— BEGIN DATA PROVIDED —

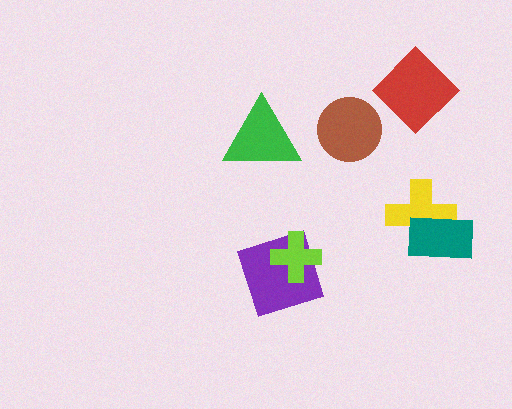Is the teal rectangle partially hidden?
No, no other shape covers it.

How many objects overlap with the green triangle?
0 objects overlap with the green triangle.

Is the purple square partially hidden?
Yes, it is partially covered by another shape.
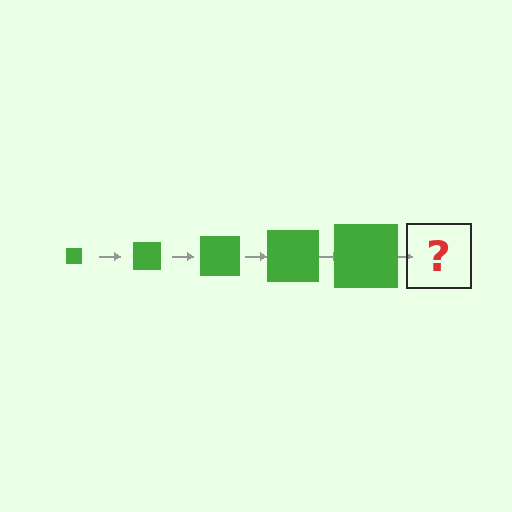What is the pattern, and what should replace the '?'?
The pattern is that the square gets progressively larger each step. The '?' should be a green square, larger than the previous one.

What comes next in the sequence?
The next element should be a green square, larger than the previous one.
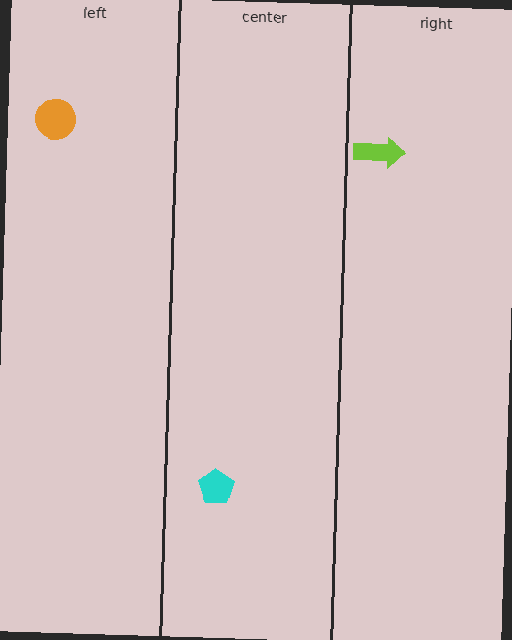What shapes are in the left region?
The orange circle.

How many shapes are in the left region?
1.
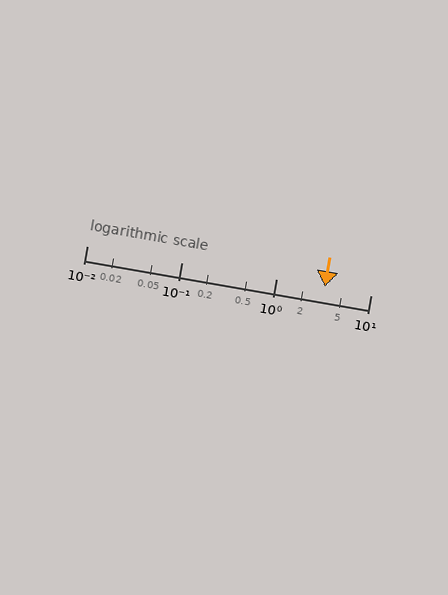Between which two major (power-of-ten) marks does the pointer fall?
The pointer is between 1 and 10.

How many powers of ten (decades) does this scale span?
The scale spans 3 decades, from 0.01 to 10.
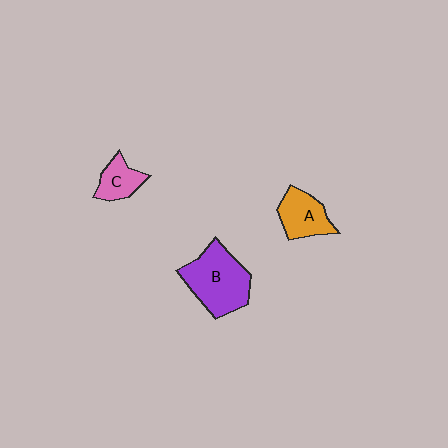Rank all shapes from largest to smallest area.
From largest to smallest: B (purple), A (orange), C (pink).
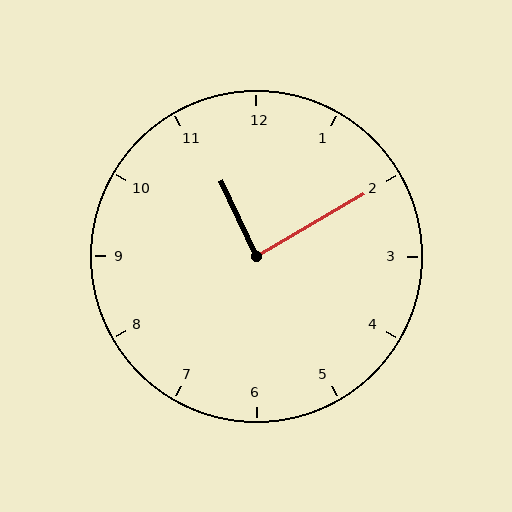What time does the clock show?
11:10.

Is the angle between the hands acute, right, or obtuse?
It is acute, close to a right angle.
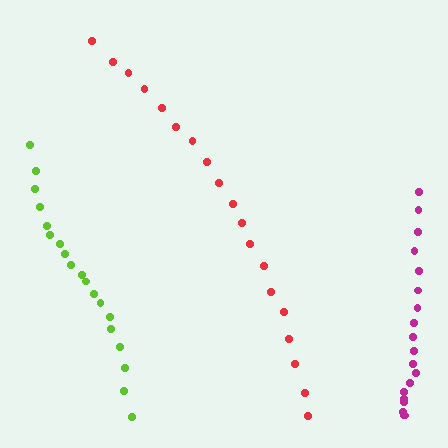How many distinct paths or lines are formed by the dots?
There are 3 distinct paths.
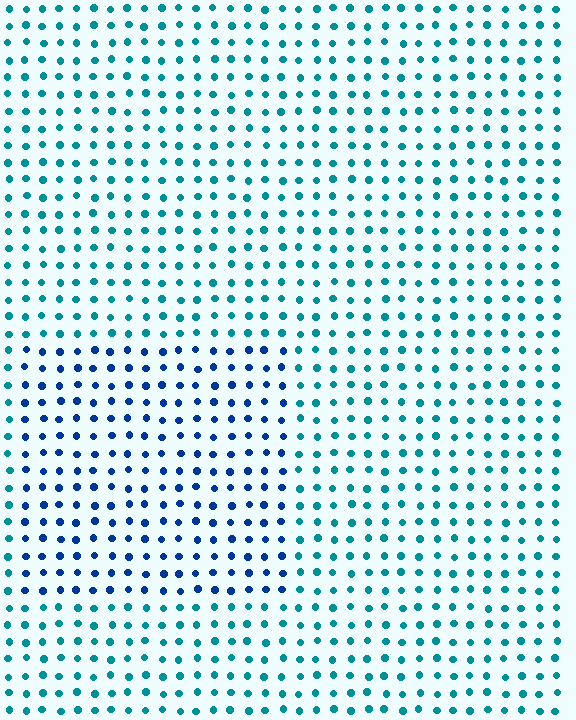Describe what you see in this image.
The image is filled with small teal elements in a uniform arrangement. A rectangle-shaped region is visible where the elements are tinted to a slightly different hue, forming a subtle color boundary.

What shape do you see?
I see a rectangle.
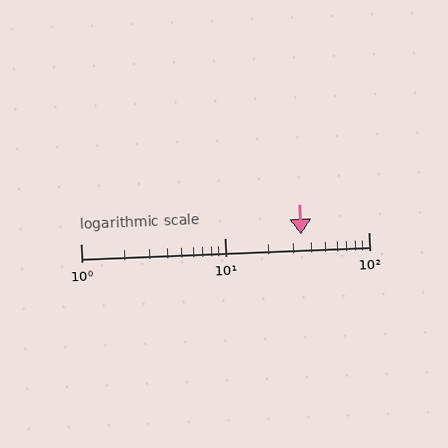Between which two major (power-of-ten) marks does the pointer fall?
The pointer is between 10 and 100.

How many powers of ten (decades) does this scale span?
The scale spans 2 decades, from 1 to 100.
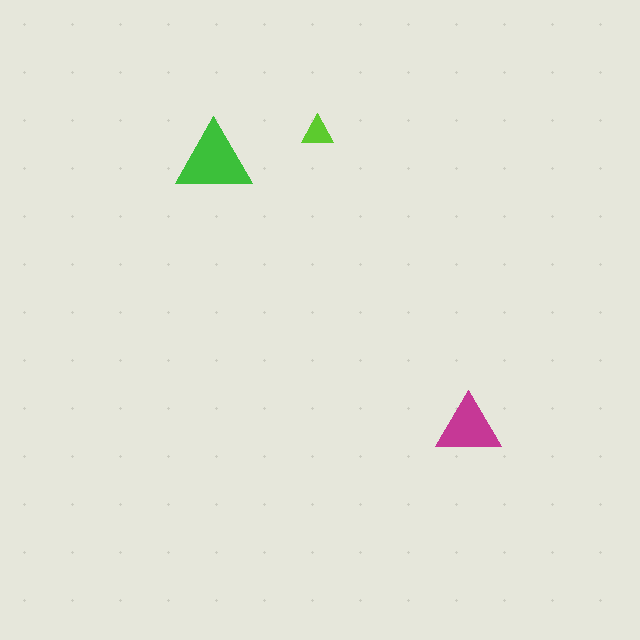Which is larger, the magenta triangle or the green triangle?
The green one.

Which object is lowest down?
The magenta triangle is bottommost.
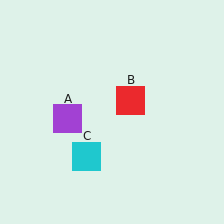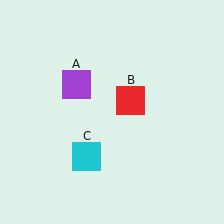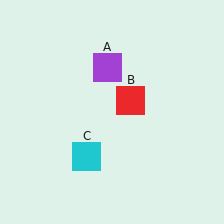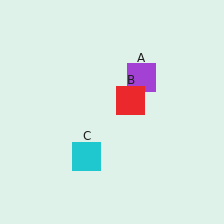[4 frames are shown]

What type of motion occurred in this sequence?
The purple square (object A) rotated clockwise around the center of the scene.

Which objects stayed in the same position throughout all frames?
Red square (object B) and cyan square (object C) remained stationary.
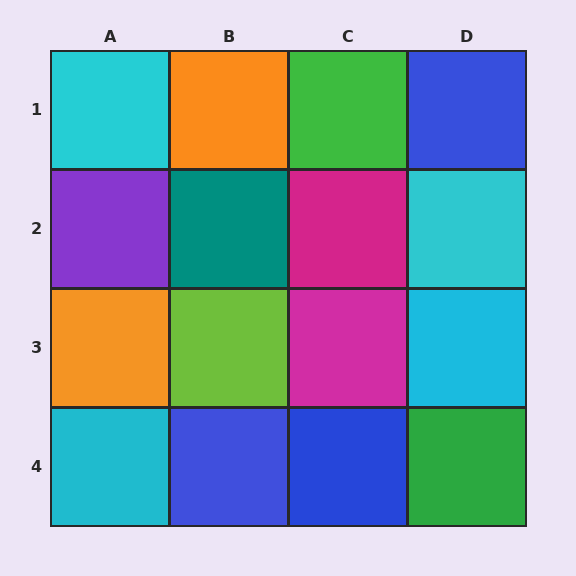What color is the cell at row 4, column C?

— END DATA PROVIDED —

Reproduce each record above by retyping it exactly; omit all images.

Is the teal rectangle partially hidden?
No, no other shape covers it.

How many objects overlap with the green triangle?
0 objects overlap with the green triangle.

Is the purple square partially hidden?
Yes, it is partially covered by another shape.
What is the pattern, and what should replace the '?'?
The pattern is that the square gets progressively larger each step. The '?' should be a green square, larger than the previous one.

What comes next in the sequence?
The next element should be a green square, larger than the previous one.
What shapes are in the left region?
The orange circle.

How many shapes are in the left region?
1.
Between which two major (power-of-ten) marks does the pointer fall?
The pointer is between 1 and 10.

How many powers of ten (decades) does this scale span?
The scale spans 3 decades, from 0.01 to 10.
Rank all shapes from largest to smallest area.
From largest to smallest: B (purple), A (orange), C (pink).
What time does the clock show?
11:10.

Is the angle between the hands acute, right, or obtuse?
It is acute, close to a right angle.
How many distinct paths or lines are formed by the dots?
There are 3 distinct paths.
Describe what you see in this image.
The image is filled with small teal elements in a uniform arrangement. A rectangle-shaped region is visible where the elements are tinted to a slightly different hue, forming a subtle color boundary.

What shape do you see?
I see a rectangle.
Between which two major (power-of-ten) marks does the pointer fall?
The pointer is between 10 and 100.

How many powers of ten (decades) does this scale span?
The scale spans 2 decades, from 1 to 100.
Which is larger, the magenta triangle or the green triangle?
The green one.

Which object is lowest down?
The magenta triangle is bottommost.
[4 frames are shown]

What type of motion occurred in this sequence?
The purple square (object A) rotated clockwise around the center of the scene.

Which objects stayed in the same position throughout all frames?
Red square (object B) and cyan square (object C) remained stationary.
What color is the cell at row 4, column C?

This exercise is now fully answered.